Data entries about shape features
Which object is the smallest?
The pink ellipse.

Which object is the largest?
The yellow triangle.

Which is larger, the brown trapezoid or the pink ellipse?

▸ TASK TO COMPLETE:
Return the full listing, character for character.

▸ SOLUTION TO THIS PROBLEM:
Which object is the smallest?
The pink ellipse.

Which object is the largest?
The yellow triangle.

Which is larger, the brown trapezoid or the pink ellipse?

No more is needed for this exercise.